[OBJECTIVE]
Repeat the listing exactly as given, omitting every image.

(Entries on shapes shown in images)
+++
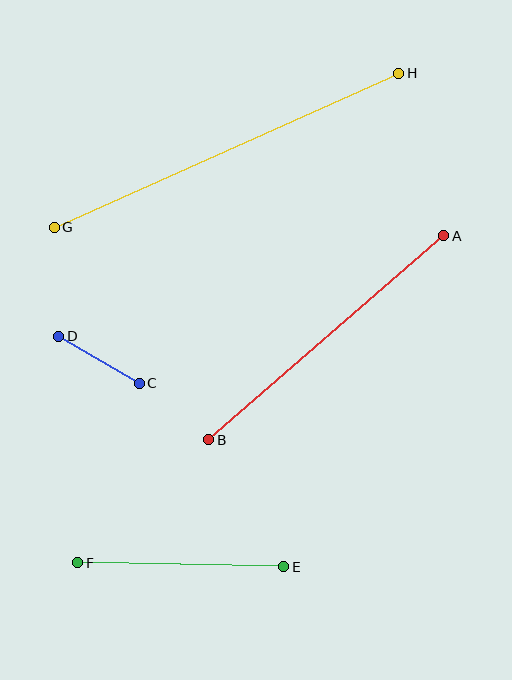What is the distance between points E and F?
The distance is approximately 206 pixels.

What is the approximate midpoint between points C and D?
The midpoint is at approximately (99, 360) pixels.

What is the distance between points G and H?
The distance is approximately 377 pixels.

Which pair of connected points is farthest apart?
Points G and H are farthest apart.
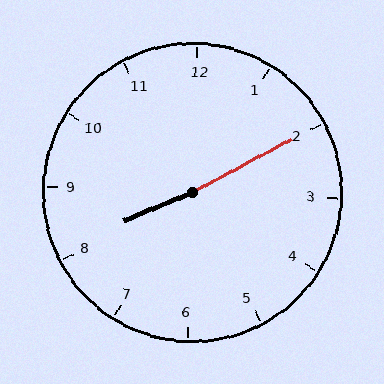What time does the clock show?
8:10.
+++
[RESPONSE]
What is the distance between points E and F?
The distance is approximately 206 pixels.

What is the approximate midpoint between points C and D?
The midpoint is at approximately (99, 360) pixels.

What is the distance between points G and H?
The distance is approximately 377 pixels.

Which pair of connected points is farthest apart?
Points G and H are farthest apart.
What time does the clock show?
8:10.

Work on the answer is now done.